# Do this
Copy word for word the line containing "Which object is closest to the teal hexagon?" together with all lines following it to the end of the listing below, without the pictures.

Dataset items
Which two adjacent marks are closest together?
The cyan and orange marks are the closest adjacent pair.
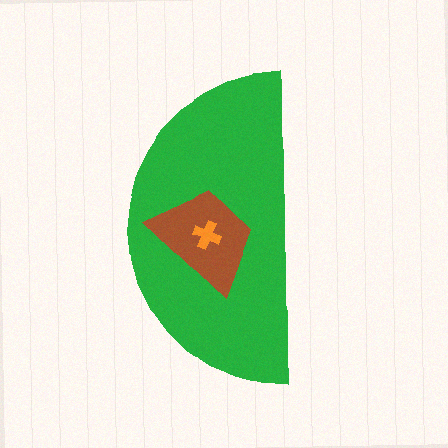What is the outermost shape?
The green semicircle.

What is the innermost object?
The orange cross.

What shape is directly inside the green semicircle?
The brown trapezoid.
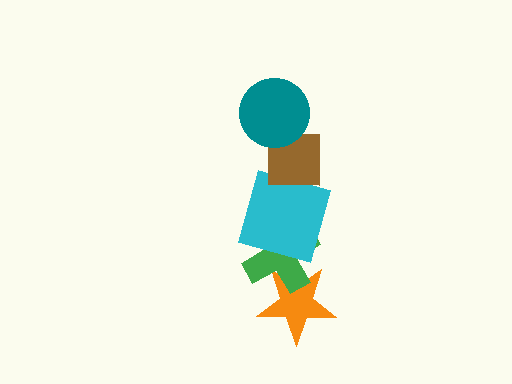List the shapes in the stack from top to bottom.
From top to bottom: the teal circle, the brown square, the cyan square, the green cross, the orange star.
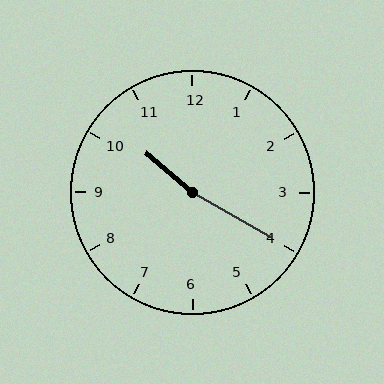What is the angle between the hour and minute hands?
Approximately 170 degrees.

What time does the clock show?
10:20.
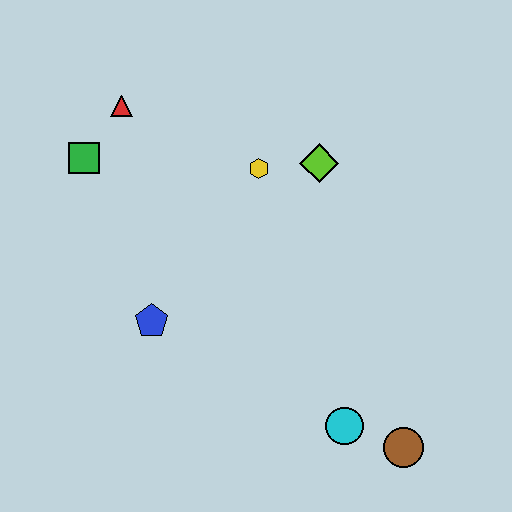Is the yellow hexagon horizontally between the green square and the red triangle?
No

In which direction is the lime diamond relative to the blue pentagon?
The lime diamond is to the right of the blue pentagon.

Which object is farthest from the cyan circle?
The red triangle is farthest from the cyan circle.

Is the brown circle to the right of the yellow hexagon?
Yes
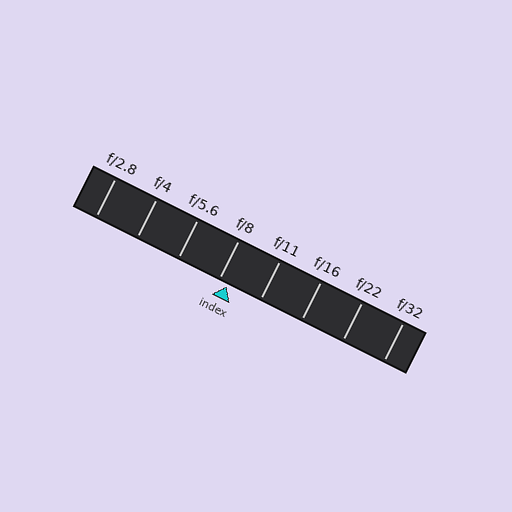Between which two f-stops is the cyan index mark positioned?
The index mark is between f/8 and f/11.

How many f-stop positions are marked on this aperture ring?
There are 8 f-stop positions marked.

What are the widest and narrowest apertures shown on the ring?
The widest aperture shown is f/2.8 and the narrowest is f/32.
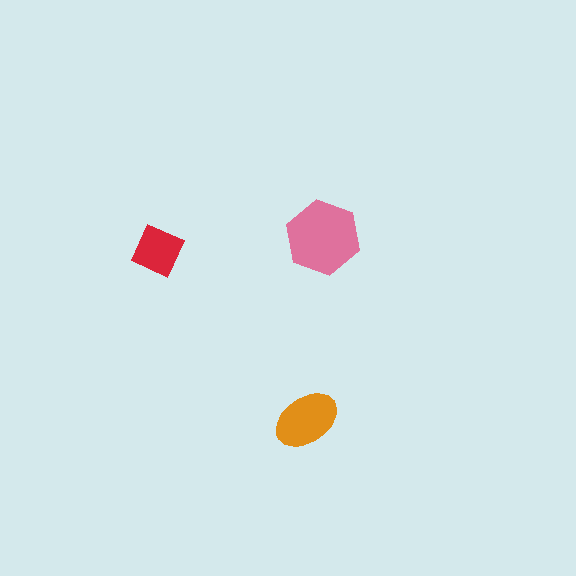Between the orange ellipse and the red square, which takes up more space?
The orange ellipse.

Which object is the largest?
The pink hexagon.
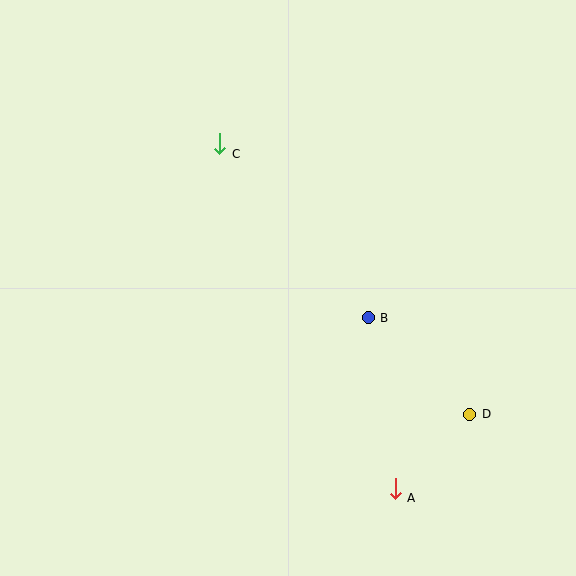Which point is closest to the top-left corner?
Point C is closest to the top-left corner.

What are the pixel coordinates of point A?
Point A is at (395, 498).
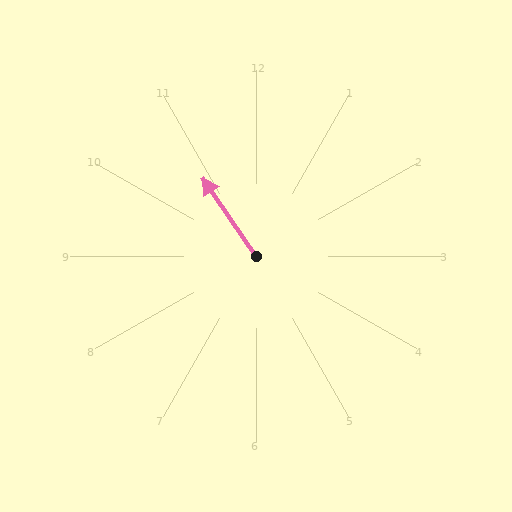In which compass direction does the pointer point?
Northwest.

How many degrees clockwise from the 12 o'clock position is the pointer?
Approximately 326 degrees.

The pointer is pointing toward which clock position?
Roughly 11 o'clock.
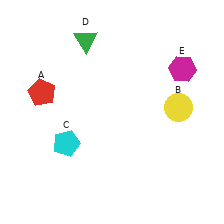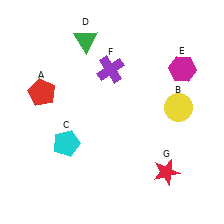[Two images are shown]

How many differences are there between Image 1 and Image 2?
There are 2 differences between the two images.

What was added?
A purple cross (F), a red star (G) were added in Image 2.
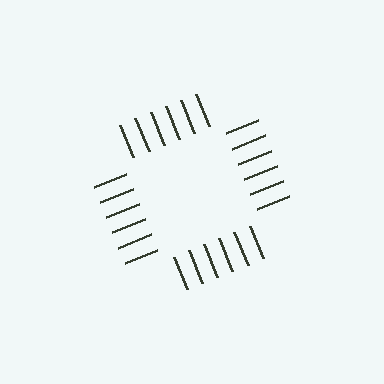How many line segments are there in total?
24 — 6 along each of the 4 edges.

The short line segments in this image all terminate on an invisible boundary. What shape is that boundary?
An illusory square — the line segments terminate on its edges but no continuous stroke is drawn.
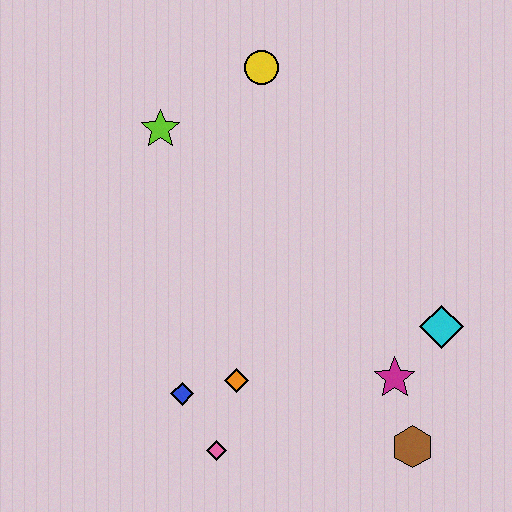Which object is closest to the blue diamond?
The orange diamond is closest to the blue diamond.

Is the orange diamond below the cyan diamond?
Yes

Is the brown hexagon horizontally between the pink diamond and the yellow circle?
No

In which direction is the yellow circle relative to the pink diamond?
The yellow circle is above the pink diamond.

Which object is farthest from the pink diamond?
The yellow circle is farthest from the pink diamond.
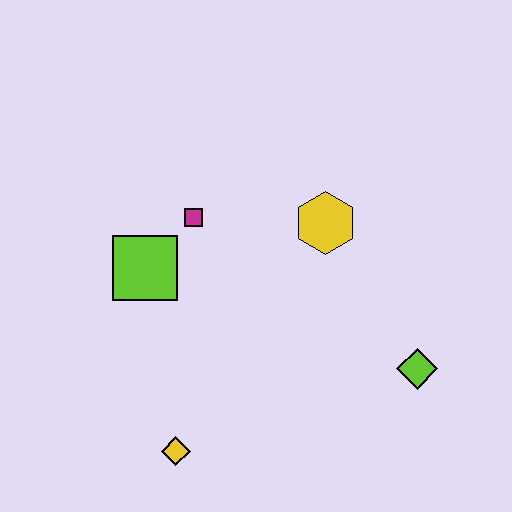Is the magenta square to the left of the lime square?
No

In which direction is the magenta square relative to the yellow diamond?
The magenta square is above the yellow diamond.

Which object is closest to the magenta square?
The lime square is closest to the magenta square.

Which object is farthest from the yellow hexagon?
The yellow diamond is farthest from the yellow hexagon.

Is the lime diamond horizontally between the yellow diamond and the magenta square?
No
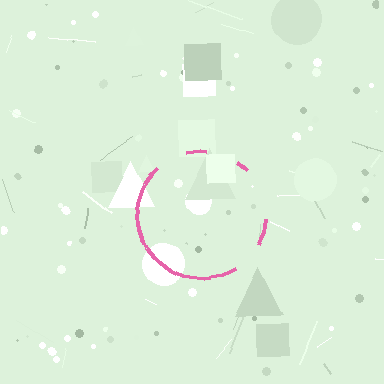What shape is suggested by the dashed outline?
The dashed outline suggests a circle.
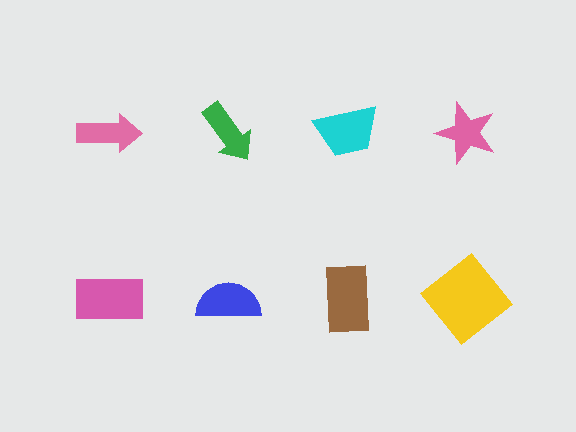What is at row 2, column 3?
A brown rectangle.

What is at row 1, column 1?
A pink arrow.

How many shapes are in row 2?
4 shapes.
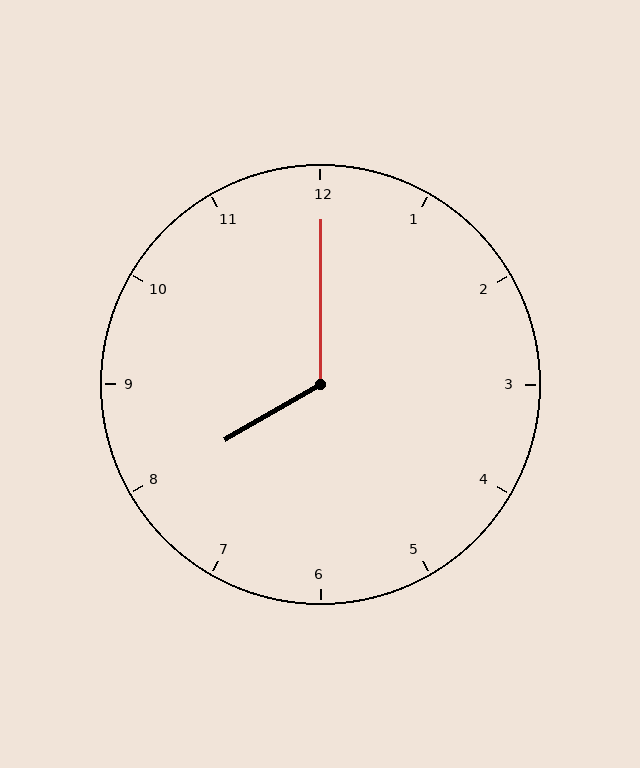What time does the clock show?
8:00.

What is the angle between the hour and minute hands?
Approximately 120 degrees.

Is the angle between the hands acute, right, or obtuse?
It is obtuse.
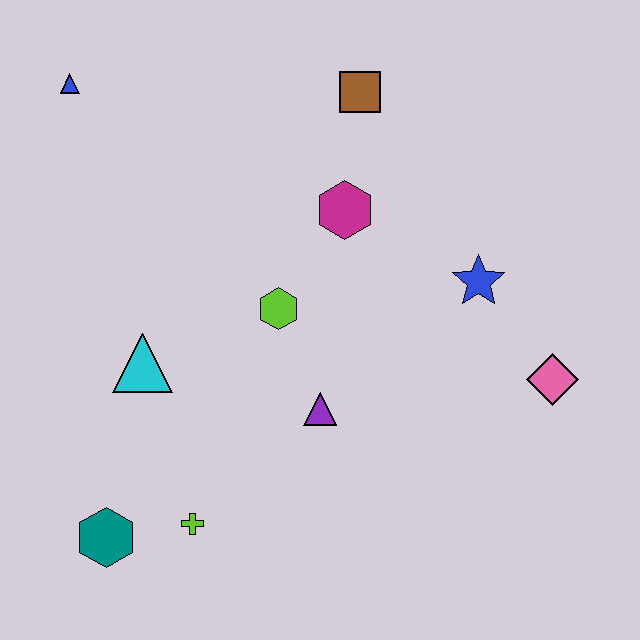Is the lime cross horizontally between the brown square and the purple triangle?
No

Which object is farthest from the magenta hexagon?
The teal hexagon is farthest from the magenta hexagon.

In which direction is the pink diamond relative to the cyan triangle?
The pink diamond is to the right of the cyan triangle.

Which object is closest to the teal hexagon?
The lime cross is closest to the teal hexagon.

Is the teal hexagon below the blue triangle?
Yes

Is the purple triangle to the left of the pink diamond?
Yes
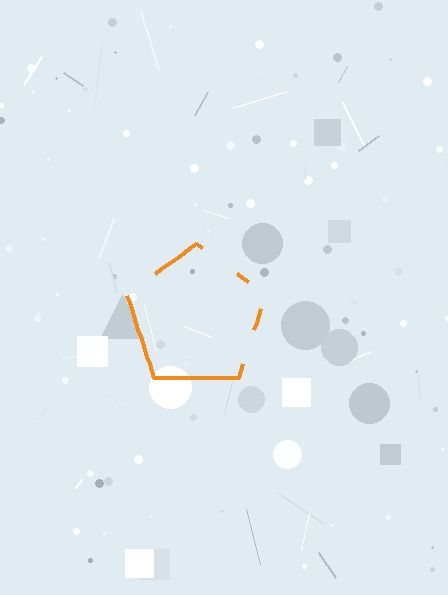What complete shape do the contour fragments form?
The contour fragments form a pentagon.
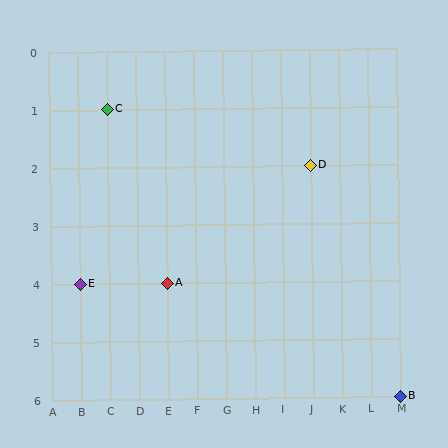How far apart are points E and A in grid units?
Points E and A are 3 columns apart.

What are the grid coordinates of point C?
Point C is at grid coordinates (C, 1).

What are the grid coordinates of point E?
Point E is at grid coordinates (B, 4).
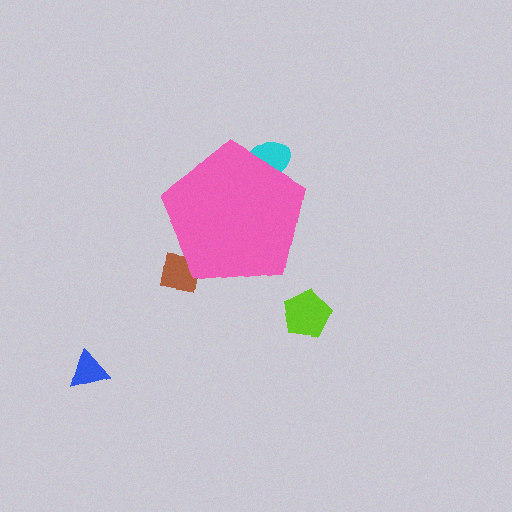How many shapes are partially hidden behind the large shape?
2 shapes are partially hidden.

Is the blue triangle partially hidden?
No, the blue triangle is fully visible.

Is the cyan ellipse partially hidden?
Yes, the cyan ellipse is partially hidden behind the pink pentagon.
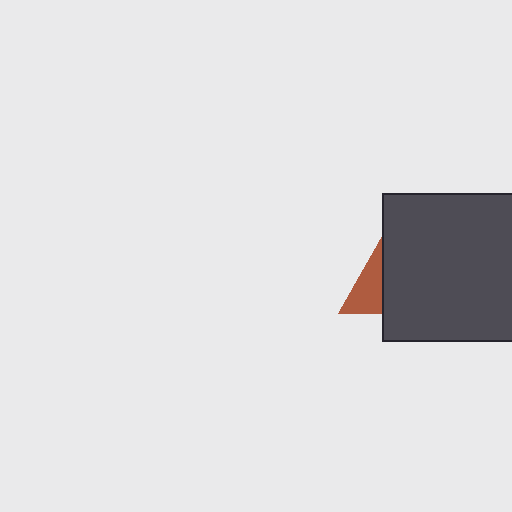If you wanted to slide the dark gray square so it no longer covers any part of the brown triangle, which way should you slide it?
Slide it right — that is the most direct way to separate the two shapes.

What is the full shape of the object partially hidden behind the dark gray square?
The partially hidden object is a brown triangle.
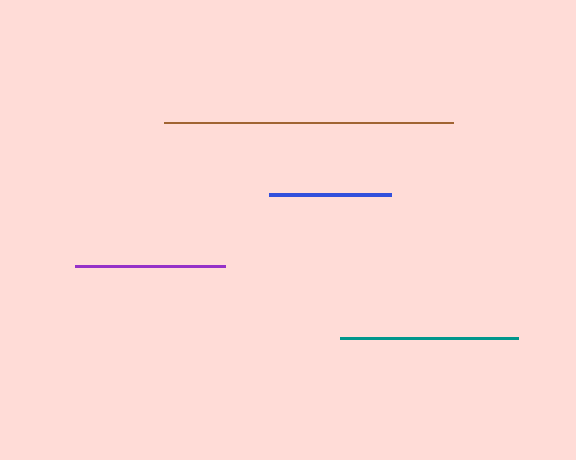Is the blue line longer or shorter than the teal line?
The teal line is longer than the blue line.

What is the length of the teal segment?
The teal segment is approximately 179 pixels long.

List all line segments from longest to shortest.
From longest to shortest: brown, teal, purple, blue.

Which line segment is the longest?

# Result of the exercise
Which object is closest to the teal hexagon?
The lime cross is closest to the teal hexagon.

Is the teal hexagon below the blue triangle?
Yes

Is the purple triangle to the left of the pink diamond?
Yes
What complete shape do the contour fragments form?
The contour fragments form a pentagon.
How far apart are points E and A in grid units?
Points E and A are 3 columns apart.

What are the grid coordinates of point C?
Point C is at grid coordinates (C, 1).

What are the grid coordinates of point E?
Point E is at grid coordinates (B, 4).
How many shapes are partially hidden behind the large shape?
2 shapes are partially hidden.

Is the blue triangle partially hidden?
No, the blue triangle is fully visible.

Is the cyan ellipse partially hidden?
Yes, the cyan ellipse is partially hidden behind the pink pentagon.
If you wanted to slide the dark gray square so it no longer covers any part of the brown triangle, which way should you slide it?
Slide it right — that is the most direct way to separate the two shapes.

What is the full shape of the object partially hidden behind the dark gray square?
The partially hidden object is a brown triangle.
Is the blue line longer or shorter than the teal line?
The teal line is longer than the blue line.

What is the length of the teal segment?
The teal segment is approximately 179 pixels long.

List all line segments from longest to shortest.
From longest to shortest: brown, teal, purple, blue.

Which line segment is the longest?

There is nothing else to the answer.